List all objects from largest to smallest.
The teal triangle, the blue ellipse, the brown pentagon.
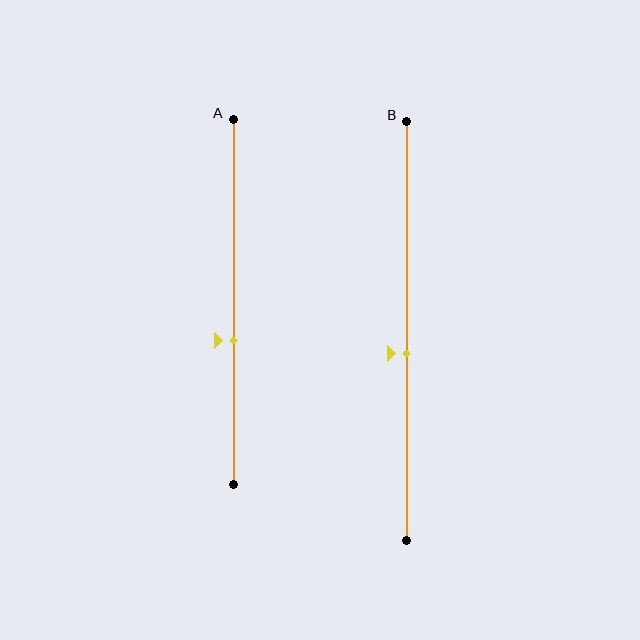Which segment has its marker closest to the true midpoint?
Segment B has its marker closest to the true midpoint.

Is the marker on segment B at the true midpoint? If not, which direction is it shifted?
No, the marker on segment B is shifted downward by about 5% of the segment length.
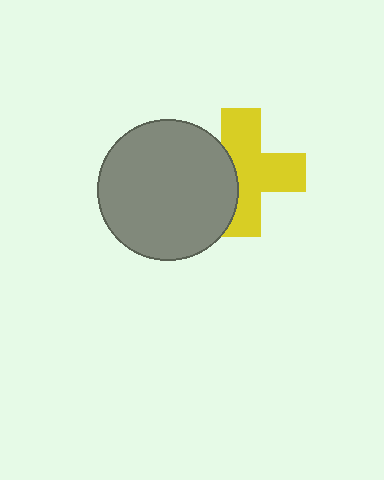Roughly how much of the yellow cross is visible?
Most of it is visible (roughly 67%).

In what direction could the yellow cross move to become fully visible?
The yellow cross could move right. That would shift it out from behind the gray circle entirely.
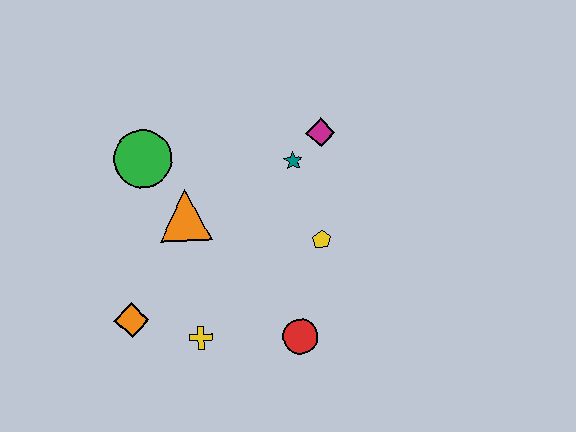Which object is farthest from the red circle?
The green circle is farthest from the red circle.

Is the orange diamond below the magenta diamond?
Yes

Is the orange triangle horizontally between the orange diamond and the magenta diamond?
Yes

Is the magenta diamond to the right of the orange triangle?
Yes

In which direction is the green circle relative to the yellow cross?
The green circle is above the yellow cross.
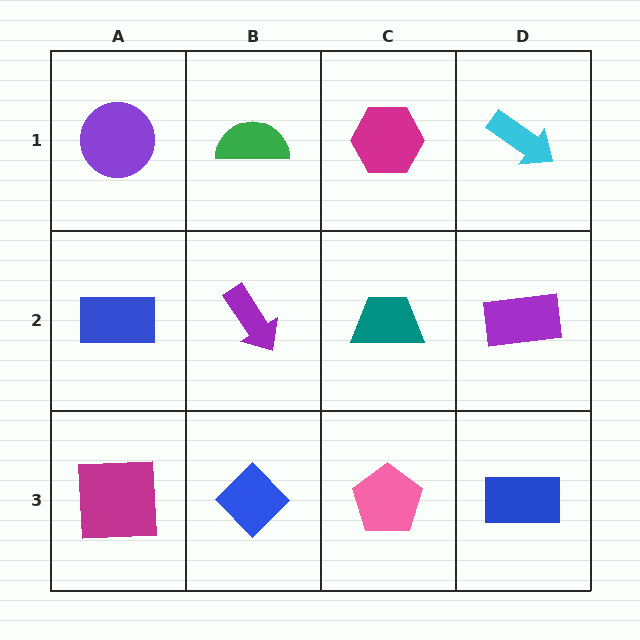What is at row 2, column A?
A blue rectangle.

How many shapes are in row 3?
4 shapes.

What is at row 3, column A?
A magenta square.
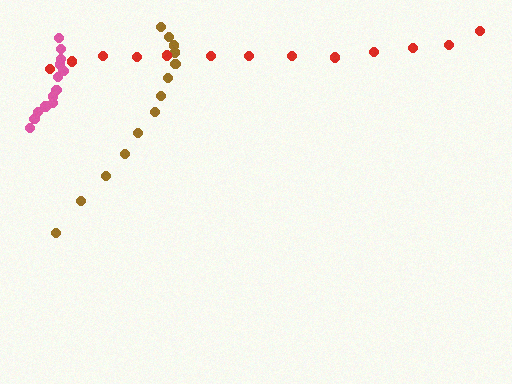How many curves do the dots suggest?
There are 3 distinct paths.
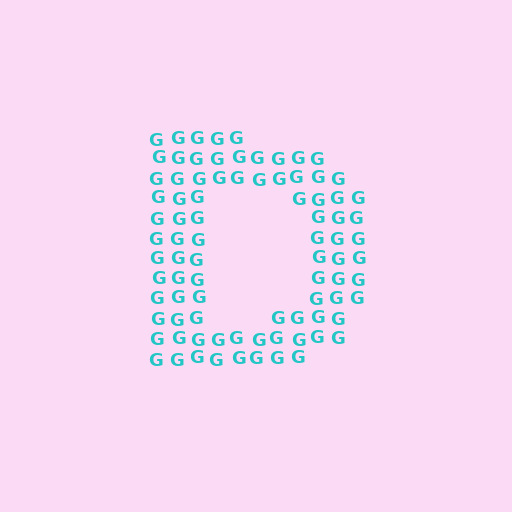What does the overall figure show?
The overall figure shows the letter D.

__________

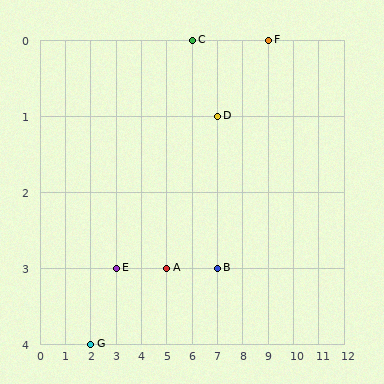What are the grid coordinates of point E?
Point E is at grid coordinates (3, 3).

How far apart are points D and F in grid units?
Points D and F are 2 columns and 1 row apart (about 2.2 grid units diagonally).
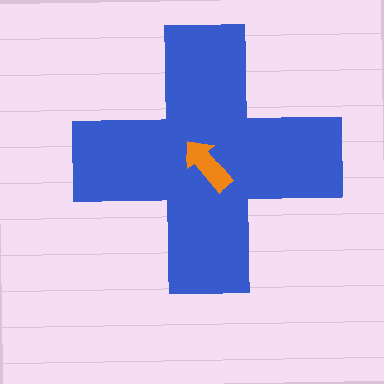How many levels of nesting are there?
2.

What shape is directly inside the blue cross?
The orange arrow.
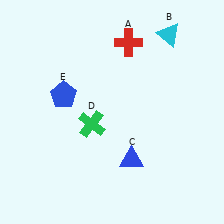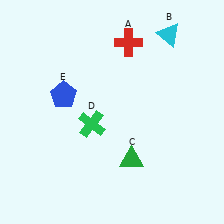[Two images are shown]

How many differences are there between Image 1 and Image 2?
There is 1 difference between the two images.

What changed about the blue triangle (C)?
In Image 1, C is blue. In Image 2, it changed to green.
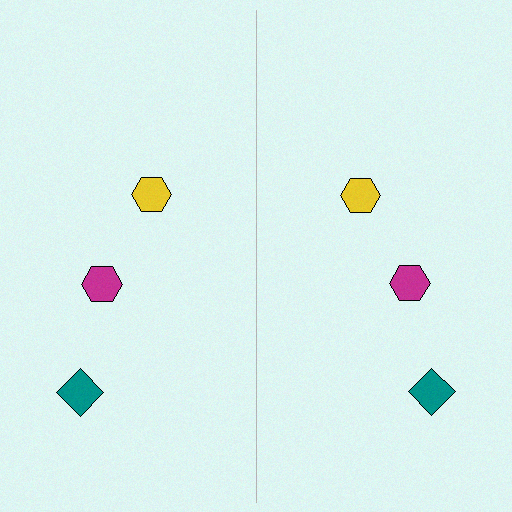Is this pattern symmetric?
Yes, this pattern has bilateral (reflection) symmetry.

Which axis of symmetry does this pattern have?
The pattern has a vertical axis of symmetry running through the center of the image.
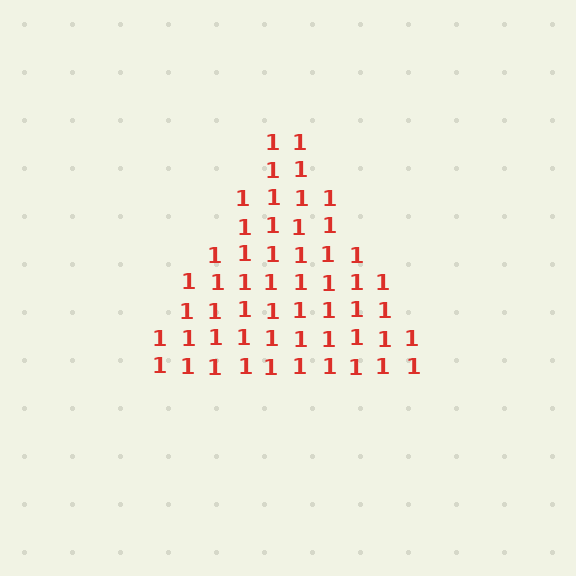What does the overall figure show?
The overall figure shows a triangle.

__________

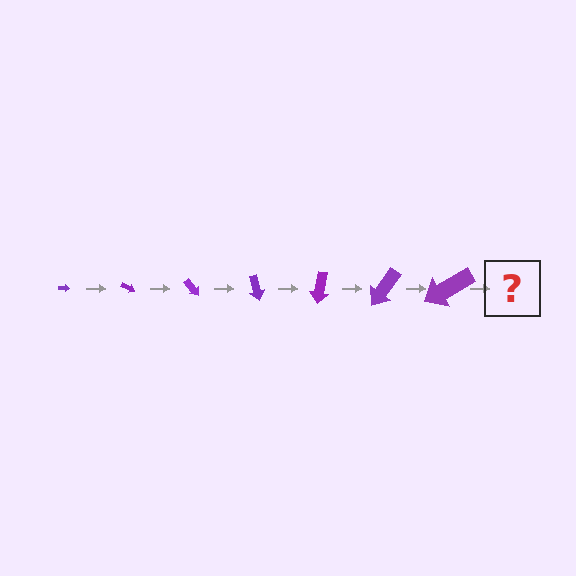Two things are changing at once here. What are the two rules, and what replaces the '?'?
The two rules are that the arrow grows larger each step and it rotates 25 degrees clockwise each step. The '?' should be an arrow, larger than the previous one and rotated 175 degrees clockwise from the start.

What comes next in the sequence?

__________

Copy the part that starts at the line with "Two things are" and finishes at the line with "What comes next in the sequence?", both included, and nothing more. Pictures are left out.

Answer in full
Two things are changing at once here. What are the two rules, and what replaces the '?'?
The two rules are that the arrow grows larger each step and it rotates 25 degrees clockwise each step. The '?' should be an arrow, larger than the previous one and rotated 175 degrees clockwise from the start.

What comes next in the sequence?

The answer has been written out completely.